• [Given data]:
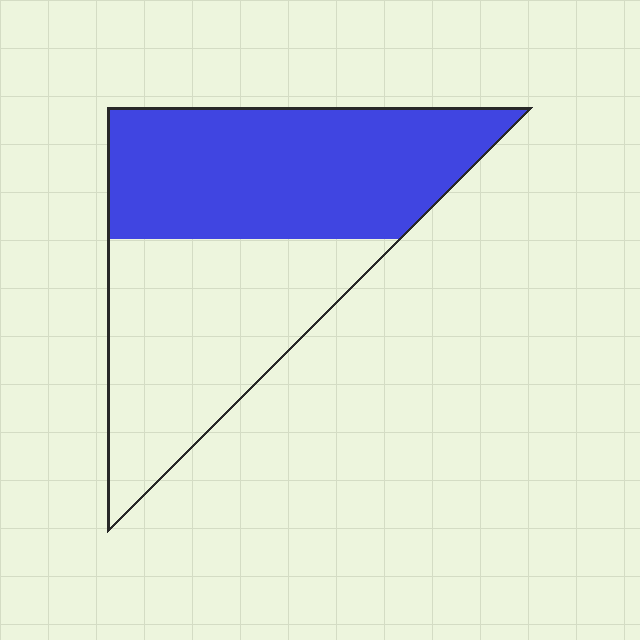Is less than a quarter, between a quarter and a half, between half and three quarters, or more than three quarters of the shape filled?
Between half and three quarters.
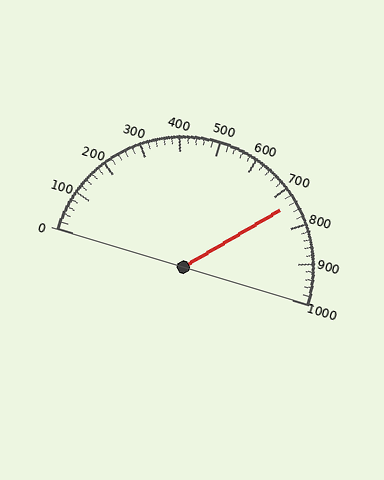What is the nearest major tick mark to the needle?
The nearest major tick mark is 700.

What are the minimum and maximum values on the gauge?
The gauge ranges from 0 to 1000.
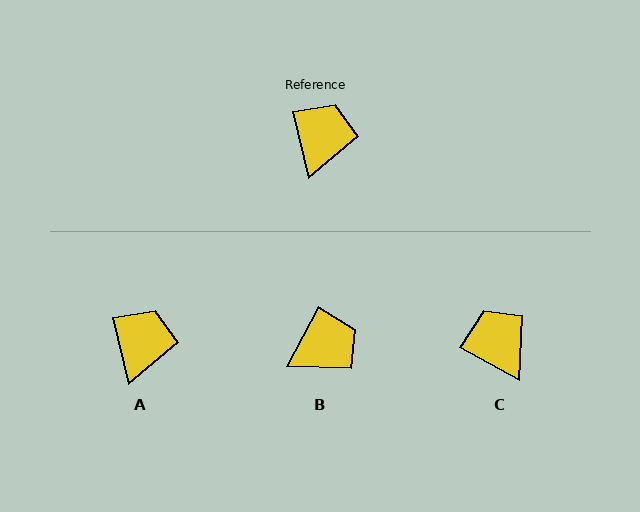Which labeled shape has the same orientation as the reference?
A.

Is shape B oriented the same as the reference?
No, it is off by about 41 degrees.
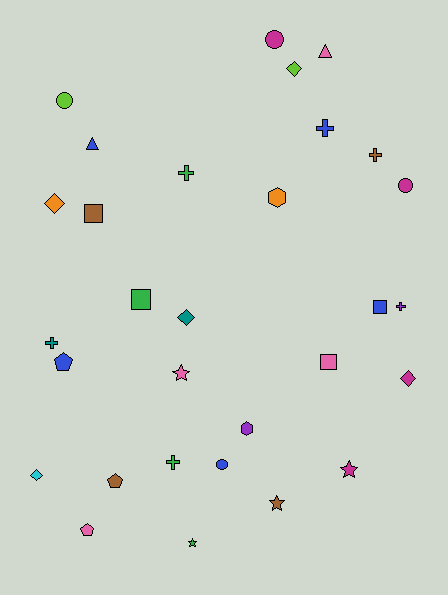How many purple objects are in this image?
There are 2 purple objects.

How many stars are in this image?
There are 4 stars.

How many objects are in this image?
There are 30 objects.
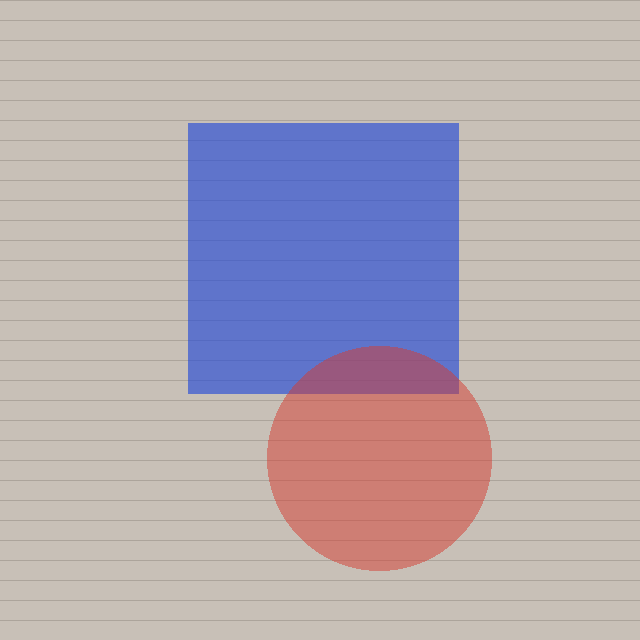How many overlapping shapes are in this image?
There are 2 overlapping shapes in the image.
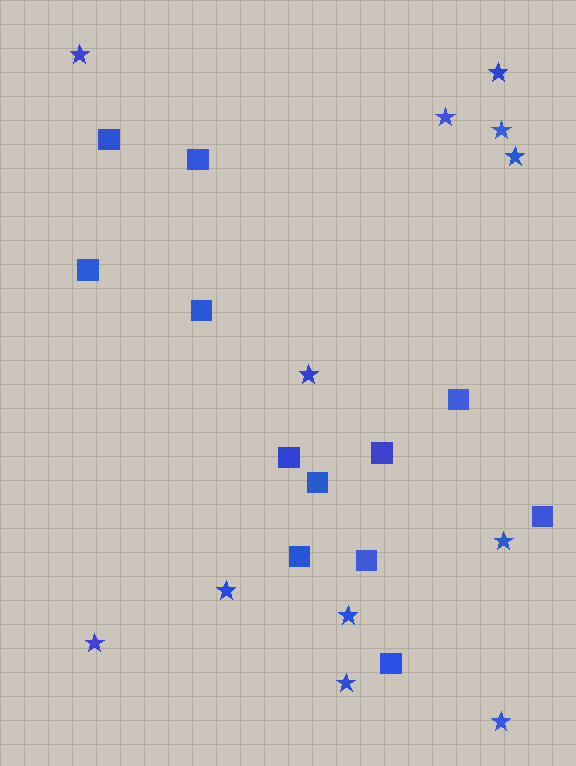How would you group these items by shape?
There are 2 groups: one group of stars (12) and one group of squares (12).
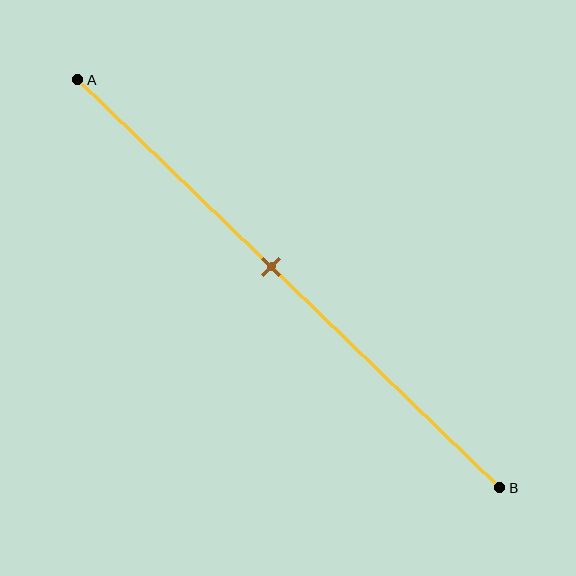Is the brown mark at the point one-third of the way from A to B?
No, the mark is at about 45% from A, not at the 33% one-third point.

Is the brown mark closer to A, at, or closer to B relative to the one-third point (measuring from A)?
The brown mark is closer to point B than the one-third point of segment AB.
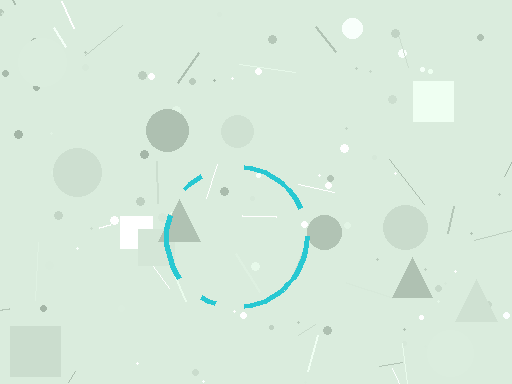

• [To be done]: Go through the entries above and output them exactly, without pictures.

• [Response to the task]:
Is less than a quarter, between a quarter and a half, between half and three quarters, or more than three quarters of the shape filled?
Between half and three quarters.
What is the nearest major tick mark to the needle?
The nearest major tick mark is 700.

What are the minimum and maximum values on the gauge?
The gauge ranges from 0 to 1000.
Which labeled shape has the same orientation as the reference?
A.

Is shape B oriented the same as the reference?
No, it is off by about 41 degrees.
How many purple objects are in this image?
There are 2 purple objects.

How many stars are in this image?
There are 4 stars.

How many objects are in this image?
There are 30 objects.
How many overlapping shapes are in this image?
There are 2 overlapping shapes in the image.
How would you group these items by shape?
There are 2 groups: one group of stars (12) and one group of squares (12).
Is the brown mark at the point one-third of the way from A to B?
No, the mark is at about 45% from A, not at the 33% one-third point.

Is the brown mark closer to A, at, or closer to B relative to the one-third point (measuring from A)?
The brown mark is closer to point B than the one-third point of segment AB.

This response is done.